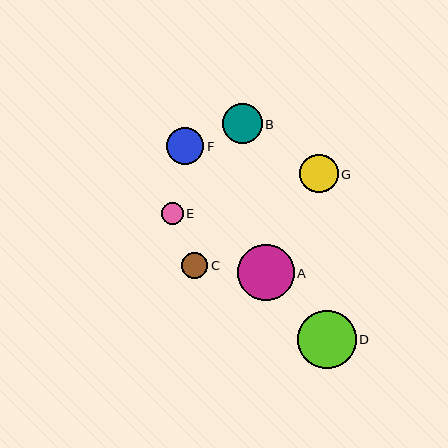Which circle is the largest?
Circle D is the largest with a size of approximately 58 pixels.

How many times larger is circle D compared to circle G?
Circle D is approximately 1.5 times the size of circle G.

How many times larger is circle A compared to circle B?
Circle A is approximately 1.4 times the size of circle B.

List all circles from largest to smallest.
From largest to smallest: D, A, B, G, F, C, E.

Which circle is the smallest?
Circle E is the smallest with a size of approximately 22 pixels.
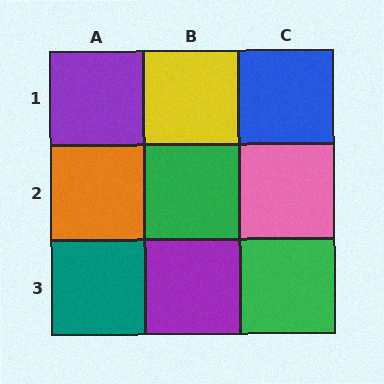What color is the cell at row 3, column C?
Green.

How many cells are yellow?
1 cell is yellow.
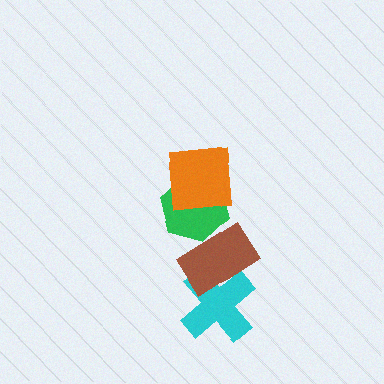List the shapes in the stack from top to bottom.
From top to bottom: the orange square, the green hexagon, the brown rectangle, the cyan cross.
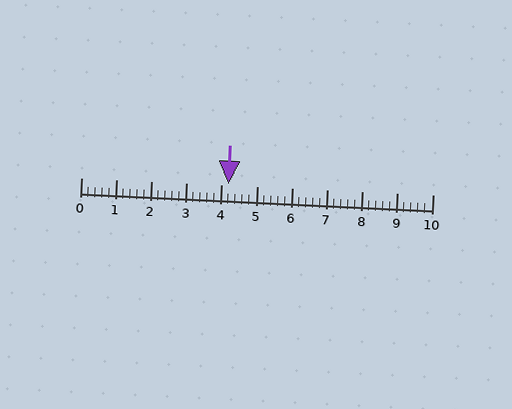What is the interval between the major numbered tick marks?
The major tick marks are spaced 1 units apart.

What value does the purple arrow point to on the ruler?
The purple arrow points to approximately 4.2.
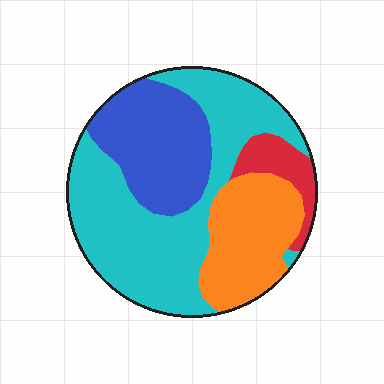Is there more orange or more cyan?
Cyan.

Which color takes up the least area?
Red, at roughly 10%.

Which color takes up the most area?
Cyan, at roughly 45%.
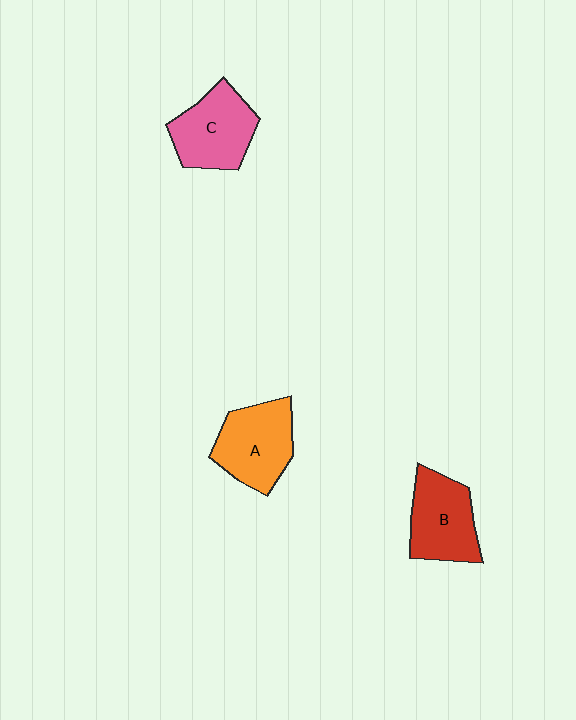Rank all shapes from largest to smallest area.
From largest to smallest: A (orange), C (pink), B (red).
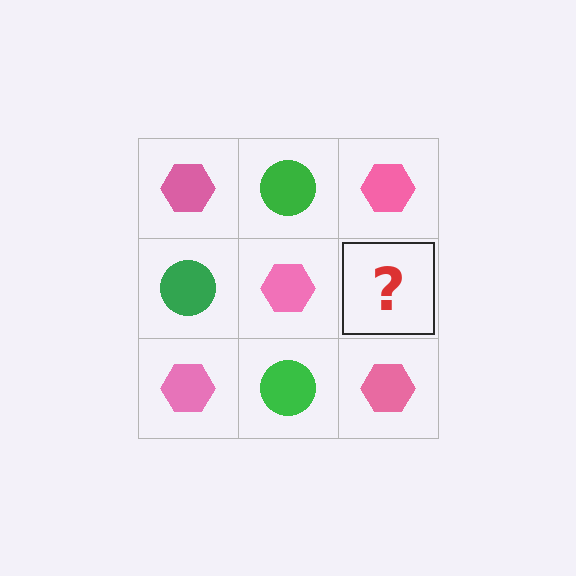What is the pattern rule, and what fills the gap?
The rule is that it alternates pink hexagon and green circle in a checkerboard pattern. The gap should be filled with a green circle.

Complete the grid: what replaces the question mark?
The question mark should be replaced with a green circle.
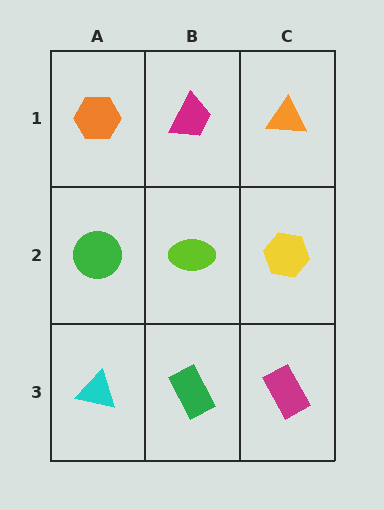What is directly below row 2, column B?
A green rectangle.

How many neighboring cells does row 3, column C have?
2.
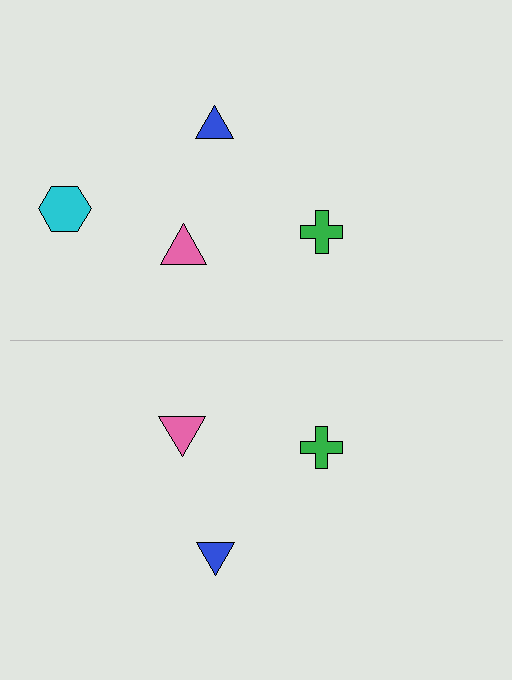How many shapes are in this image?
There are 7 shapes in this image.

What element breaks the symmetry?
A cyan hexagon is missing from the bottom side.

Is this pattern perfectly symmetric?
No, the pattern is not perfectly symmetric. A cyan hexagon is missing from the bottom side.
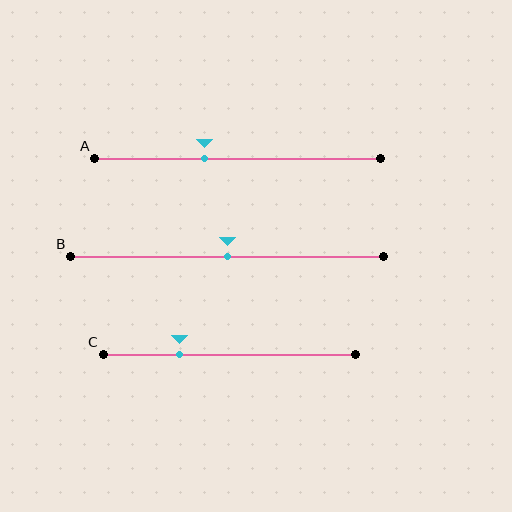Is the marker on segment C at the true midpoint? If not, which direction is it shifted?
No, the marker on segment C is shifted to the left by about 20% of the segment length.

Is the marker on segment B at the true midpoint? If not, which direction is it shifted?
Yes, the marker on segment B is at the true midpoint.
--*--
## To do
Transcribe all the entries precisely. Do not include any picture.

## Written reply
Which circle is the largest?
Circle D is the largest with a size of approximately 58 pixels.

How many times larger is circle D compared to circle G?
Circle D is approximately 1.5 times the size of circle G.

How many times larger is circle A compared to circle B?
Circle A is approximately 1.4 times the size of circle B.

List all circles from largest to smallest.
From largest to smallest: D, A, B, G, F, C, E.

Which circle is the smallest?
Circle E is the smallest with a size of approximately 22 pixels.
What color is the cell at row 3, column C?
Green.

How many cells are yellow?
1 cell is yellow.
List the shapes in the stack from top to bottom.
From top to bottom: the orange square, the green hexagon, the brown rectangle, the cyan cross.
What is the interval between the major numbered tick marks?
The major tick marks are spaced 1 units apart.

What value does the purple arrow point to on the ruler?
The purple arrow points to approximately 4.2.
Is there more orange or more cyan?
Cyan.

Which color takes up the least area?
Red, at roughly 10%.

Which color takes up the most area?
Cyan, at roughly 45%.
Rank all shapes from largest to smallest area.
From largest to smallest: A (orange), C (pink), B (red).
What is the pattern rule, and what fills the gap?
The rule is that it alternates pink hexagon and green circle in a checkerboard pattern. The gap should be filled with a green circle.

Complete the grid: what replaces the question mark?
The question mark should be replaced with a green circle.
What is directly below row 2, column B?
A green rectangle.

How many neighboring cells does row 3, column C have?
2.
How many shapes are in this image?
There are 7 shapes in this image.

What element breaks the symmetry?
A cyan hexagon is missing from the bottom side.

Is this pattern perfectly symmetric?
No, the pattern is not perfectly symmetric. A cyan hexagon is missing from the bottom side.
Is the marker on segment C at the true midpoint? If not, which direction is it shifted?
No, the marker on segment C is shifted to the left by about 20% of the segment length.

Is the marker on segment B at the true midpoint? If not, which direction is it shifted?
Yes, the marker on segment B is at the true midpoint.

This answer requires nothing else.